**TASK DETAILS:** Taking the data below, please print only the lines from the line holding "Without counting them" to the line holding "[Two images are shown]", inclusive, with pictures omitted.

**PROVIDED DATA:**

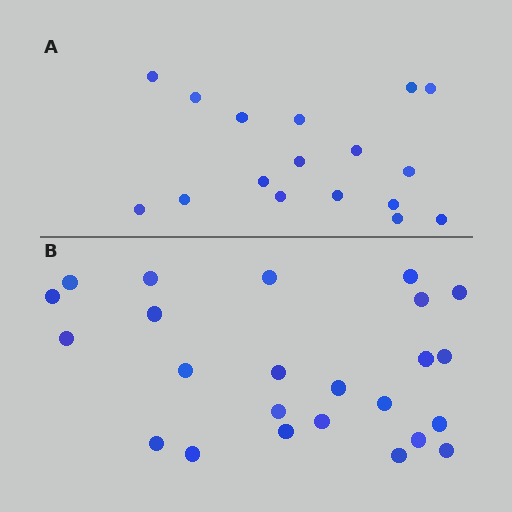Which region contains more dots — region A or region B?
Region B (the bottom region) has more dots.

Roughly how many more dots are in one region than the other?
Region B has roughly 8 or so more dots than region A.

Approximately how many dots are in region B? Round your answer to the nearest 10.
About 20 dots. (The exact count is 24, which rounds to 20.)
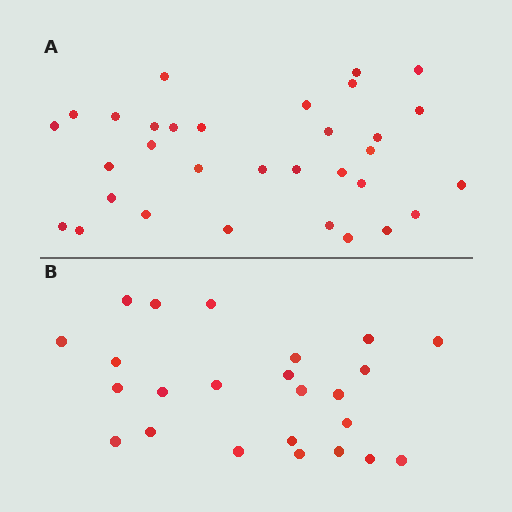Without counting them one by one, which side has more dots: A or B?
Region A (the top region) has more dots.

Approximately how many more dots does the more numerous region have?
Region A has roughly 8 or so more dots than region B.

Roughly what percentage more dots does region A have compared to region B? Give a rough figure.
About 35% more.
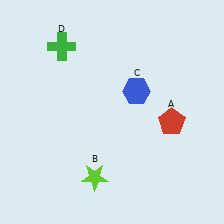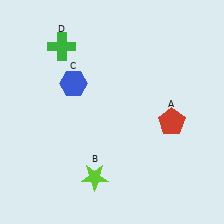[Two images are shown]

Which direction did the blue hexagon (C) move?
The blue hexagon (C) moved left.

* * *

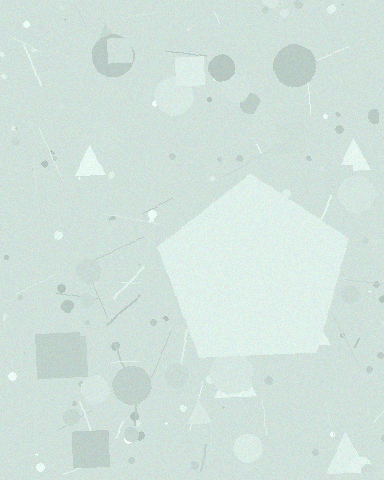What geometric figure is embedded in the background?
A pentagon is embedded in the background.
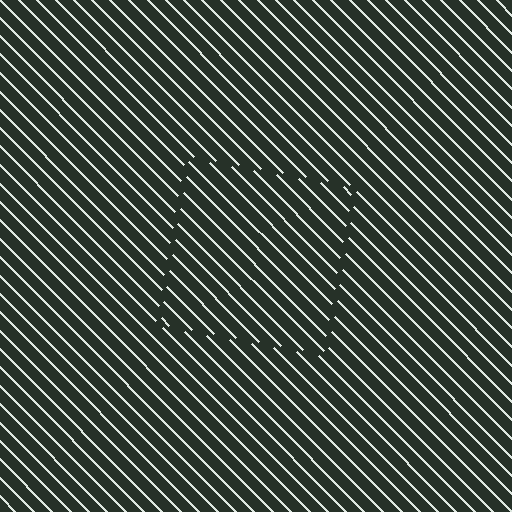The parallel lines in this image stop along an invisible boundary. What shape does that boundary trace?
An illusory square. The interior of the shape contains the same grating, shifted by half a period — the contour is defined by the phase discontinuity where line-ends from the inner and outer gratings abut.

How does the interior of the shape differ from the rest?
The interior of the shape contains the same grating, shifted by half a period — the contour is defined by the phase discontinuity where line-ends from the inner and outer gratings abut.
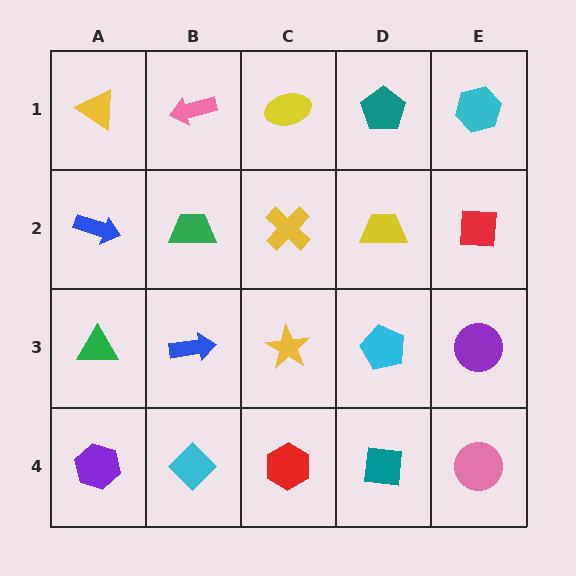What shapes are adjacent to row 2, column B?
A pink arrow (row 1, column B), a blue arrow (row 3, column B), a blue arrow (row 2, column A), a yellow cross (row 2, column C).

**CORRECT OUTPUT:**
Without counting them one by one, which side has more dots: A or B?
Region A (the top region) has more dots.

Approximately how many more dots does the more numerous region have?
Region A has roughly 8 or so more dots than region B.

Roughly what percentage more dots does region A have compared to region B? Give a rough figure.
About 35% more.
[Two images are shown]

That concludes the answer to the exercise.